TASK DIRECTIONS
Your task is to copy the listing exactly, with the pictures left out.
______
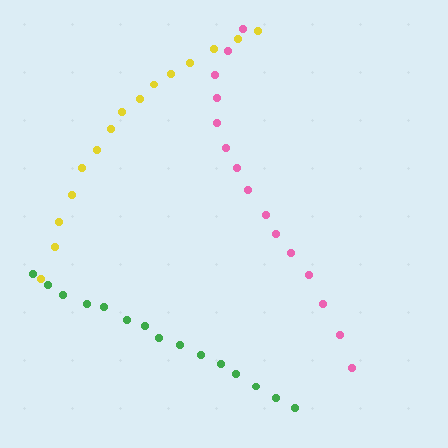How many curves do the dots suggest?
There are 3 distinct paths.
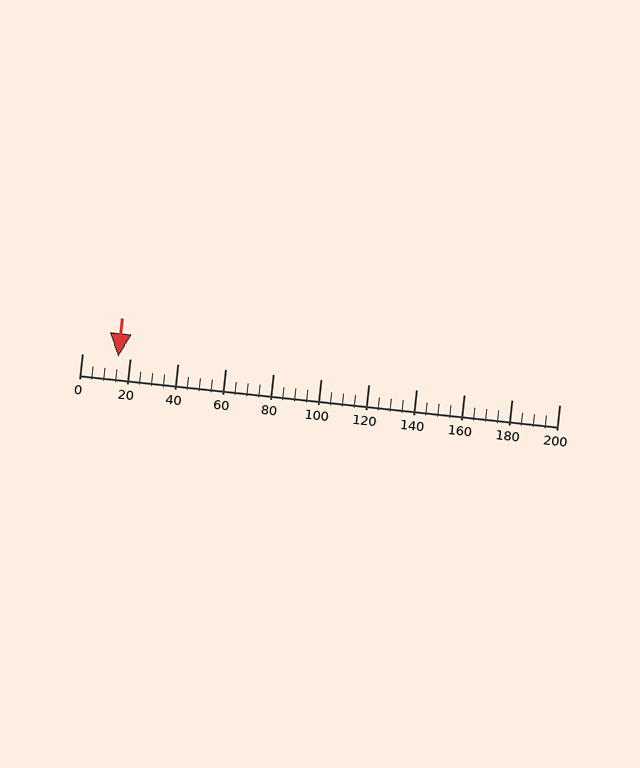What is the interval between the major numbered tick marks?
The major tick marks are spaced 20 units apart.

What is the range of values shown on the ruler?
The ruler shows values from 0 to 200.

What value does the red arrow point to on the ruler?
The red arrow points to approximately 15.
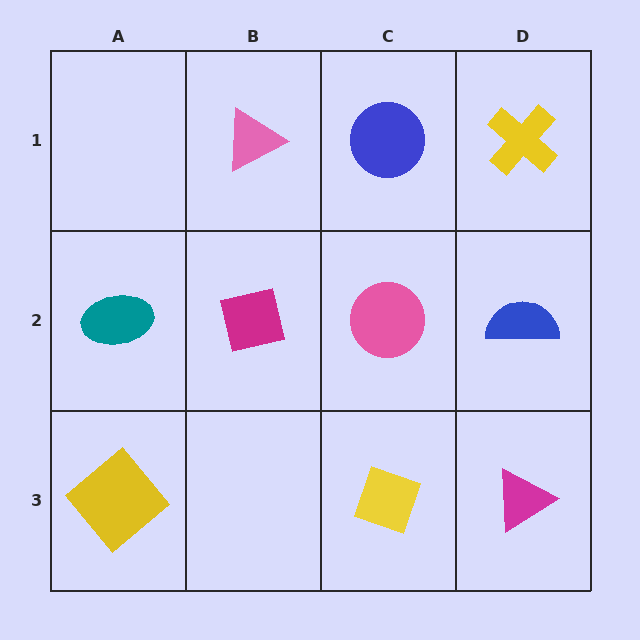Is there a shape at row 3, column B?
No, that cell is empty.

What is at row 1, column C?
A blue circle.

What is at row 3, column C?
A yellow diamond.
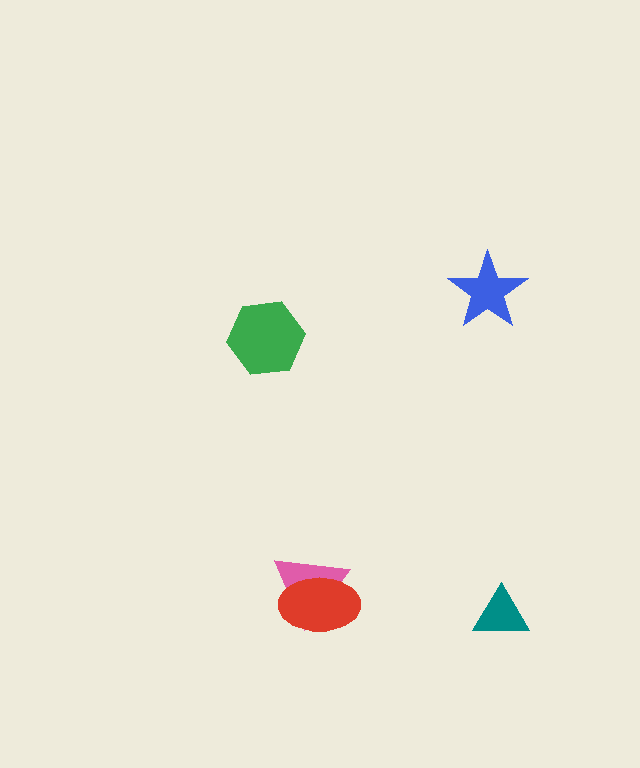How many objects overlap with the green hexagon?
0 objects overlap with the green hexagon.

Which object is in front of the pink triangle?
The red ellipse is in front of the pink triangle.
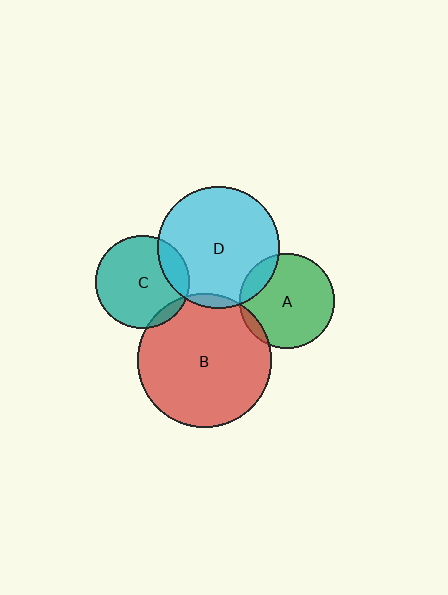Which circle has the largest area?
Circle B (red).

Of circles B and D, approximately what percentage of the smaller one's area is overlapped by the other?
Approximately 5%.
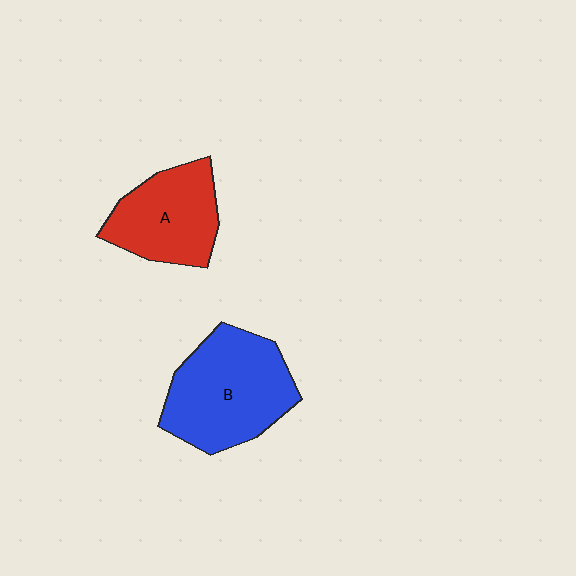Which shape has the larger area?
Shape B (blue).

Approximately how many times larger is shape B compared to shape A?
Approximately 1.4 times.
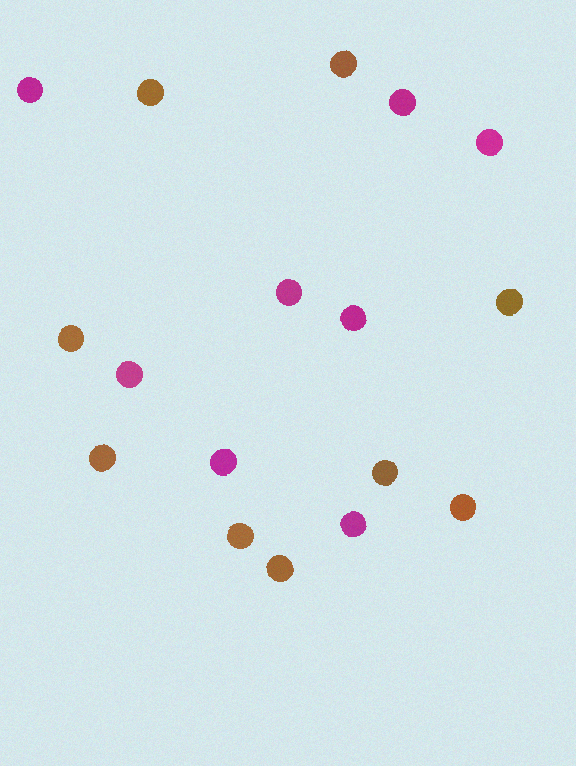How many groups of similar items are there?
There are 2 groups: one group of magenta circles (8) and one group of brown circles (9).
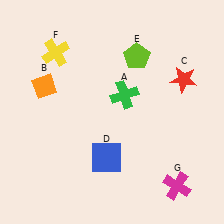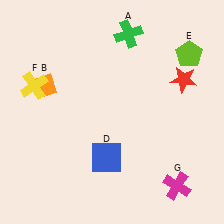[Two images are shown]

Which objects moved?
The objects that moved are: the green cross (A), the lime pentagon (E), the yellow cross (F).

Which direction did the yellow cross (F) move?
The yellow cross (F) moved down and to the left.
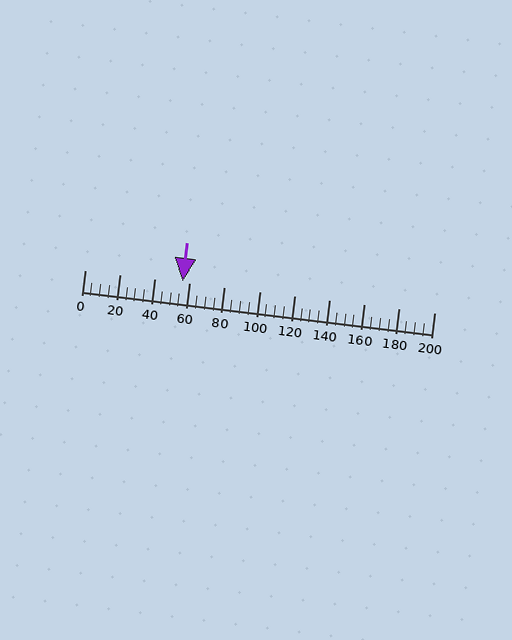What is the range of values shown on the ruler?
The ruler shows values from 0 to 200.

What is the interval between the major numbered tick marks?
The major tick marks are spaced 20 units apart.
______
EXERCISE RESPONSE
How many curves do the dots suggest?
There are 3 distinct paths.
What is the interval between the major numbered tick marks?
The major tick marks are spaced 20 units apart.

What is the range of values shown on the ruler?
The ruler shows values from 0 to 200.

What value does the red arrow point to on the ruler?
The red arrow points to approximately 15.
Is there a shape at row 3, column B?
No, that cell is empty.

What is at row 1, column C?
A blue circle.

What is at row 3, column C?
A yellow diamond.
How many objects overlap with the green hexagon?
0 objects overlap with the green hexagon.

Which object is in front of the pink triangle?
The red ellipse is in front of the pink triangle.
Which circle has the largest area?
Circle B (red).

Of circles B and D, approximately what percentage of the smaller one's area is overlapped by the other?
Approximately 5%.
Which shape has the larger area?
Shape B (blue).

Approximately how many times larger is shape B compared to shape A?
Approximately 1.4 times.
How many groups of similar items are there?
There are 2 groups: one group of magenta circles (8) and one group of brown circles (9).
[Two images are shown]

Which objects moved?
The objects that moved are: the green cross (A), the lime pentagon (E), the yellow cross (F).

Which direction did the yellow cross (F) move?
The yellow cross (F) moved down and to the left.
What is the range of values shown on the ruler?
The ruler shows values from 0 to 200.

What is the interval between the major numbered tick marks?
The major tick marks are spaced 20 units apart.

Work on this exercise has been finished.